→ OBJECTIVE:
Transcribe each line of the material as it is, and drop any picture.

→ MATERIAL SHOWN:
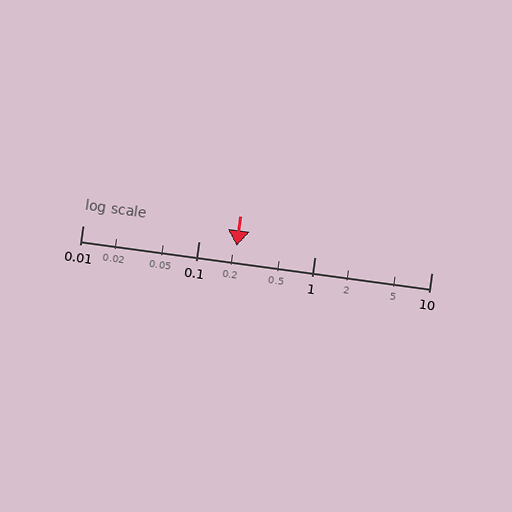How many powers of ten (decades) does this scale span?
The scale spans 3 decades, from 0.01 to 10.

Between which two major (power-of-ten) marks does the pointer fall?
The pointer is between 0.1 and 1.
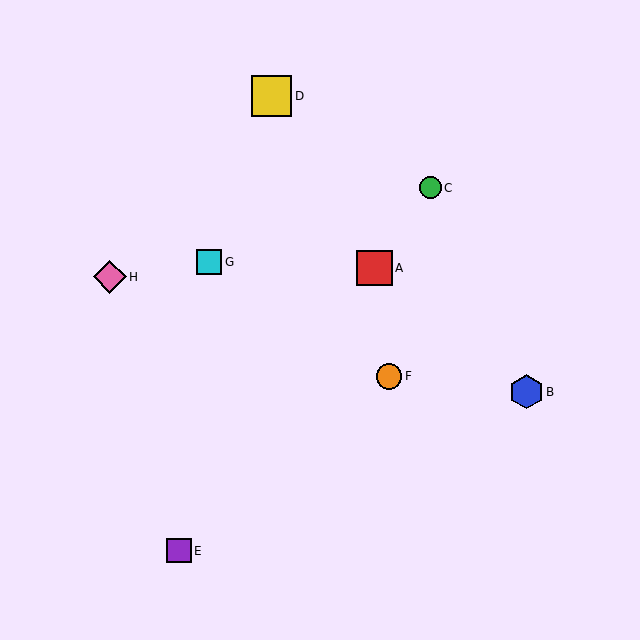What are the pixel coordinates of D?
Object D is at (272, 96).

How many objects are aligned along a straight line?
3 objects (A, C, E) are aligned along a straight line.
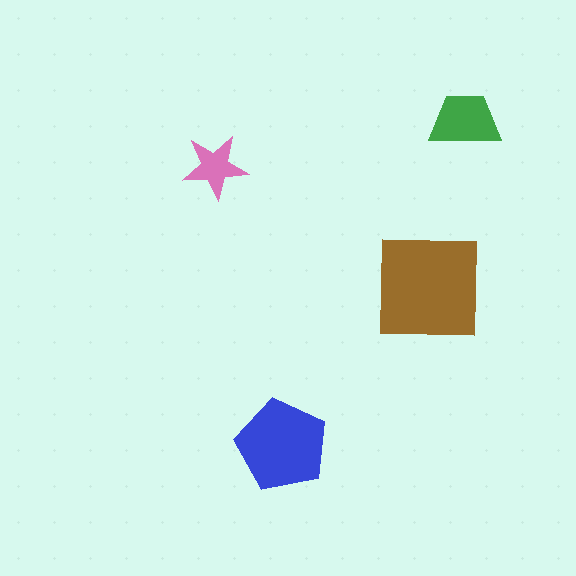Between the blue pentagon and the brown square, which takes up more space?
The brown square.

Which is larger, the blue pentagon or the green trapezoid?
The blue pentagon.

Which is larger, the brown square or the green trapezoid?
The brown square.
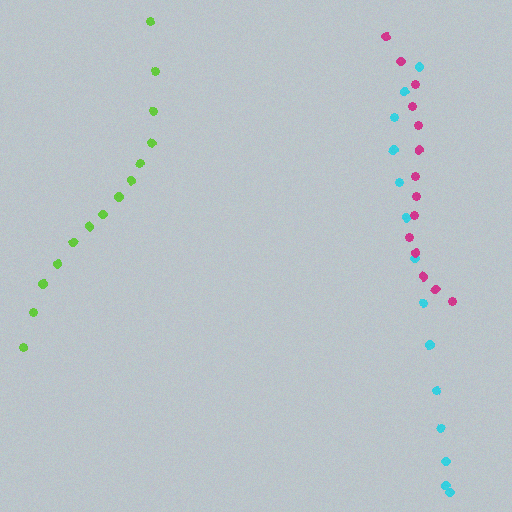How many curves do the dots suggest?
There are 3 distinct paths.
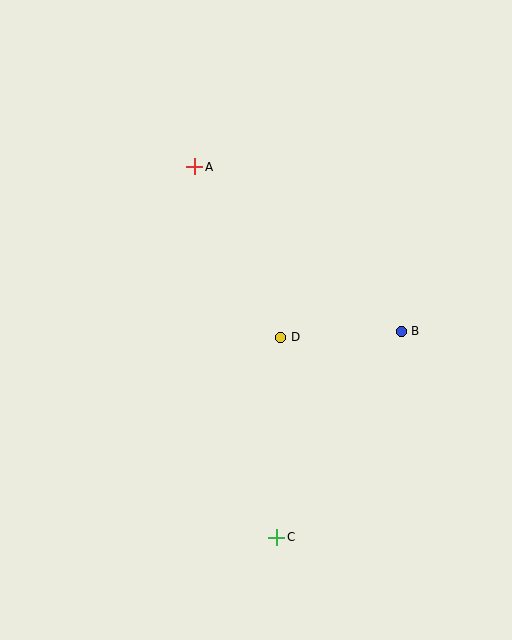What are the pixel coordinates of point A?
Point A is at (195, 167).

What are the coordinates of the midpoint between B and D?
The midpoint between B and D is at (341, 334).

→ FULL OUTPUT:
How many powers of ten (decades) does this scale span?
The scale spans 3 decades, from 0.01 to 10.

Between which two major (power-of-ten) marks does the pointer fall?
The pointer is between 0.1 and 1.
What are the pixel coordinates of D?
Object D is at (272, 96).

How many objects are aligned along a straight line?
3 objects (A, C, E) are aligned along a straight line.
Between the blue pentagon and the brown square, which takes up more space?
The brown square.

Which is larger, the blue pentagon or the green trapezoid?
The blue pentagon.

Which is larger, the brown square or the green trapezoid?
The brown square.
How many curves do the dots suggest?
There are 3 distinct paths.
What are the pixel coordinates of point A?
Point A is at (195, 167).

What are the coordinates of the midpoint between B and D?
The midpoint between B and D is at (341, 334).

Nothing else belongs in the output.